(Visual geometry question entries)
START

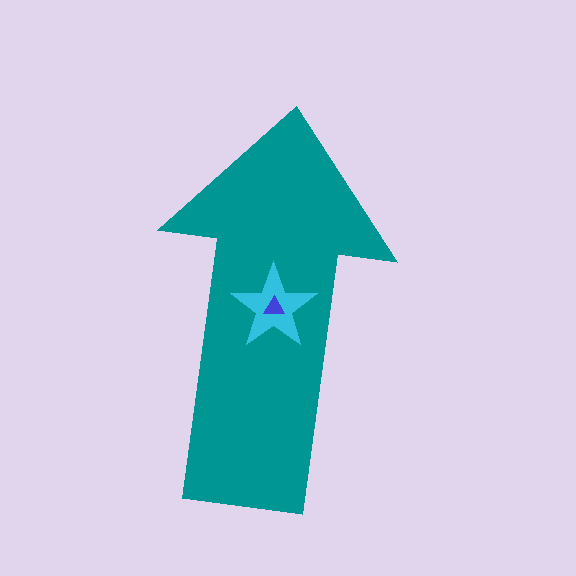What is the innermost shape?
The blue triangle.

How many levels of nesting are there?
3.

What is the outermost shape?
The teal arrow.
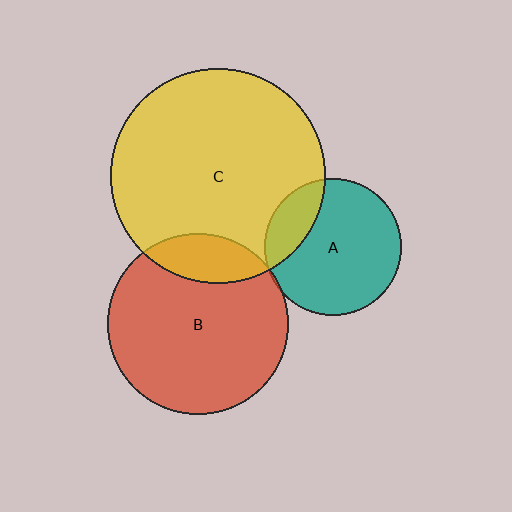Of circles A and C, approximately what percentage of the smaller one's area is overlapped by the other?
Approximately 20%.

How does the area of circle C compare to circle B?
Approximately 1.4 times.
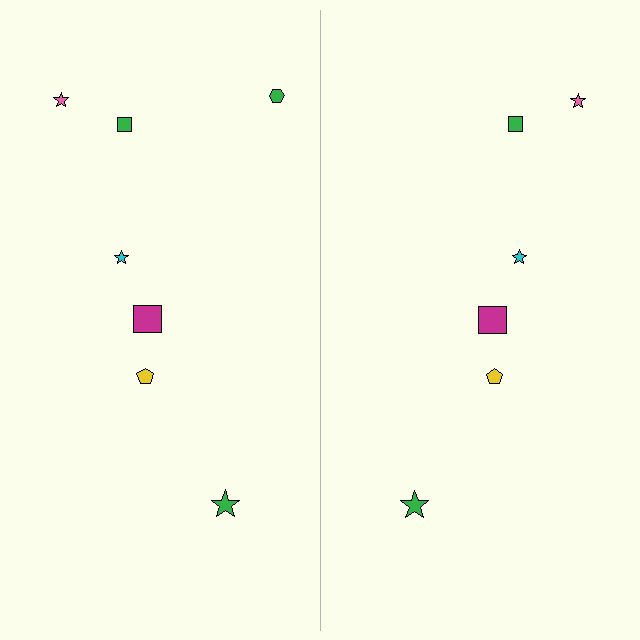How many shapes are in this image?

END

| Challenge |
In the copy, leave out all pictures, and retype exactly each line from the one with "How many levels of nesting are there?" through the last line of the entries.

| Result of the exercise |
How many levels of nesting are there?
3.

What is the outermost shape?
The teal arrow.
Of circles A and C, approximately what percentage of the smaller one's area is overlapped by the other?
Approximately 20%.

How does the area of circle C compare to circle B?
Approximately 1.4 times.
How many shapes are in this image?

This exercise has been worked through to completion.